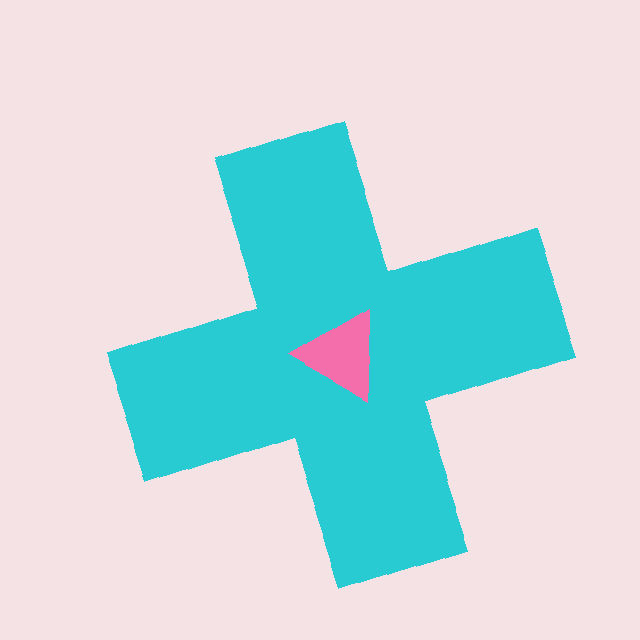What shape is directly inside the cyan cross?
The pink triangle.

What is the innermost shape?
The pink triangle.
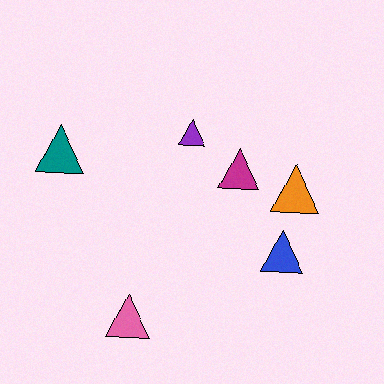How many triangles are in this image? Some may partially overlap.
There are 6 triangles.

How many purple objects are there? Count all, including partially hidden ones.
There is 1 purple object.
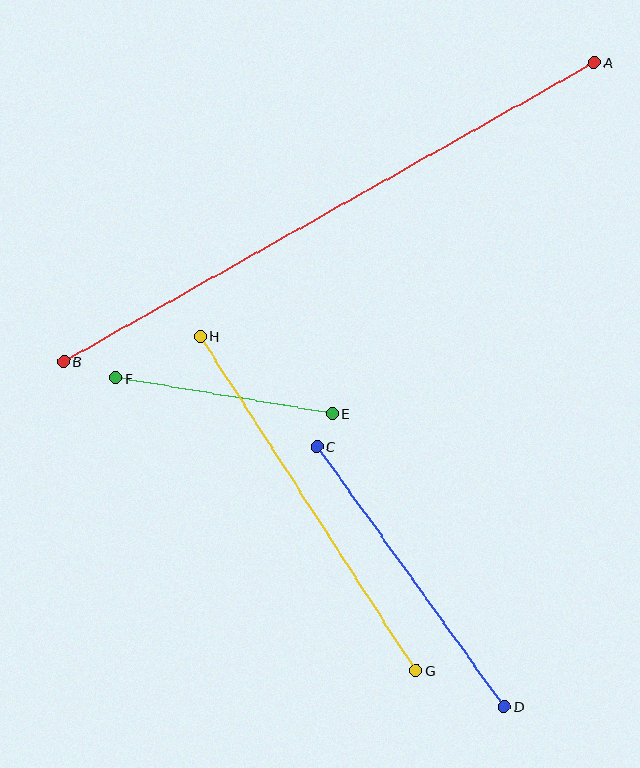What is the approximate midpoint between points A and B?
The midpoint is at approximately (329, 212) pixels.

- - -

Here the job is to quote the lines from the one with "How many purple" through the end of the material, both included, exactly; please skip the pictures.

▶ [Task solution]
How many purple objects are there? Count all, including partially hidden ones.
There is 1 purple object.
What is the approximate midpoint between points A and B?
The midpoint is at approximately (329, 212) pixels.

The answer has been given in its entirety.